__The problem__
Would it be possible to write out each entry below exactly, without the pictures?

--- Start ---

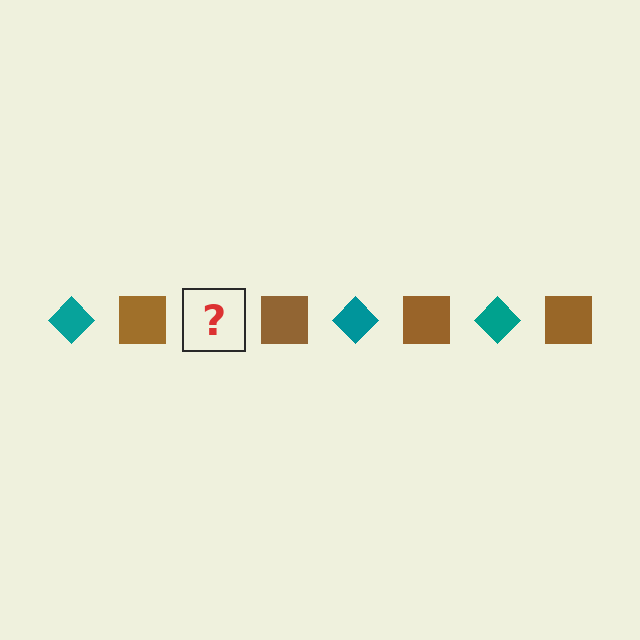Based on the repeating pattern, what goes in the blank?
The blank should be a teal diamond.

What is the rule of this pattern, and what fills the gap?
The rule is that the pattern alternates between teal diamond and brown square. The gap should be filled with a teal diamond.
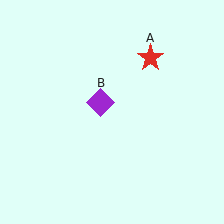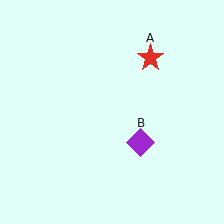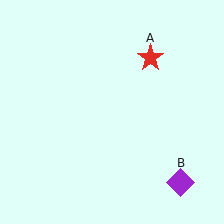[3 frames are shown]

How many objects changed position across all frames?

--- End ---

__Solved exercise__
Based on the repeating pattern, what goes in the blank?
The blank should be a teal diamond.

What is the rule of this pattern, and what fills the gap?
The rule is that the pattern alternates between teal diamond and brown square. The gap should be filled with a teal diamond.
[3 frames are shown]

How many objects changed position across all frames?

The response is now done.